(Material for the task)
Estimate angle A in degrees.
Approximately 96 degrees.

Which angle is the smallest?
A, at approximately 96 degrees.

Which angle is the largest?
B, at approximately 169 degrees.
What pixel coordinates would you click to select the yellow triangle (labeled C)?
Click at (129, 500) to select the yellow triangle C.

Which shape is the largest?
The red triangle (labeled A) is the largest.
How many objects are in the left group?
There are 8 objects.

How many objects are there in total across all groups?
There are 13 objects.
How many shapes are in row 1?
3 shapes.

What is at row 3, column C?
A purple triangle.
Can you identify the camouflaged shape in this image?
...
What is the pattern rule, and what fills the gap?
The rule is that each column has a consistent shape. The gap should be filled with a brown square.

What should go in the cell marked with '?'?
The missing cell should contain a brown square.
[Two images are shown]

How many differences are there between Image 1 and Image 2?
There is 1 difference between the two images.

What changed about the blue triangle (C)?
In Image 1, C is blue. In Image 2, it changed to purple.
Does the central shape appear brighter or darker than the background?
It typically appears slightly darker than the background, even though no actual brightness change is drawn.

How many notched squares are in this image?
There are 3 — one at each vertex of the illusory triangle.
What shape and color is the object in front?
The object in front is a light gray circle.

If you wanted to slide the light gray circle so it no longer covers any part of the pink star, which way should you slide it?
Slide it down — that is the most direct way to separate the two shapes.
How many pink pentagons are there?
...
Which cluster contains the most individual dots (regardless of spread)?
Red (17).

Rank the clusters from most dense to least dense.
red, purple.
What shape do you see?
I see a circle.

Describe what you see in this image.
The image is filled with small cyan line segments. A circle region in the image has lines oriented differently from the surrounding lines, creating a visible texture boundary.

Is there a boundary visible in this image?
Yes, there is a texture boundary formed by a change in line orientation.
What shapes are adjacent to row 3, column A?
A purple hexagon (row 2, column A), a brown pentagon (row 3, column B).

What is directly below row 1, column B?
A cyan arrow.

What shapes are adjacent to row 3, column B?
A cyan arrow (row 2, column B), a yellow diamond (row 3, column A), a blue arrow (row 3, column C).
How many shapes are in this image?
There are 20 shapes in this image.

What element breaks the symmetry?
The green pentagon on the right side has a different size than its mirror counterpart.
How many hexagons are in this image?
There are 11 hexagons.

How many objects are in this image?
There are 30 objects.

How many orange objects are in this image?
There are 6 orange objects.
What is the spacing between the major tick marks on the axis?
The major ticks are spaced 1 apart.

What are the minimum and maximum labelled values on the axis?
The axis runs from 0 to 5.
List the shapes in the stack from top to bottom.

(Written request)
Print exactly the run of lines that starts at the line with "Estimate angle A in degrees." and ends at the line with "Can you identify". Leave out every other line.

(Solved problem)
Estimate angle A in degrees.
Approximately 96 degrees.

Which angle is the smallest?
A, at approximately 96 degrees.

Which angle is the largest?
B, at approximately 169 degrees.
What pixel coordinates would you click to select the yellow triangle (labeled C)?
Click at (129, 500) to select the yellow triangle C.

Which shape is the largest?
The red triangle (labeled A) is the largest.
How many objects are in the left group?
There are 8 objects.

How many objects are there in total across all groups?
There are 13 objects.
How many shapes are in row 1?
3 shapes.

What is at row 3, column C?
A purple triangle.
Can you identify the camouflaged shape in this image?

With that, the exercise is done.